-- start SOURCE DATA --
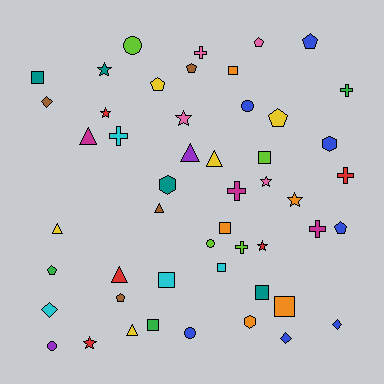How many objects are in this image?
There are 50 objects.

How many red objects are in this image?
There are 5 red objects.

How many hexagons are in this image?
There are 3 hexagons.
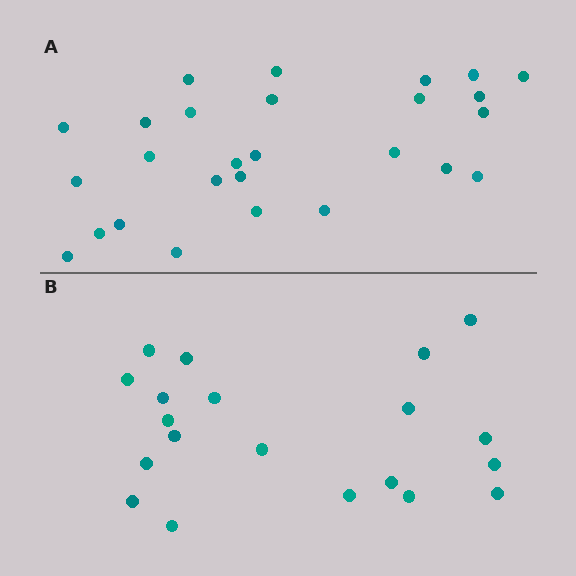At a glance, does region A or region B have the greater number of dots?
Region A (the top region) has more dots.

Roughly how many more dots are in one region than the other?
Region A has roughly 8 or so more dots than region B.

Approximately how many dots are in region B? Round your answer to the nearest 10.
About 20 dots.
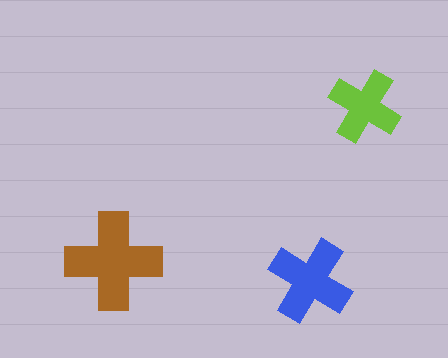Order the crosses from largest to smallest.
-- end SOURCE DATA --
DO THIS » Reproduce the entries above exactly. Do not include the images.

SOLUTION FOR THIS PROBLEM »
How many objects are in this image?
There are 50 objects.

How many red objects are in this image?
There are 5 red objects.

How many hexagons are in this image?
There are 3 hexagons.
At a glance, does region A or region B have the greater number of dots?
Region A (the top region) has more dots.

Roughly how many more dots are in one region than the other?
Region A has roughly 8 or so more dots than region B.

Approximately how many dots are in region B? Round your answer to the nearest 10.
About 20 dots.
Order the crosses from largest to smallest.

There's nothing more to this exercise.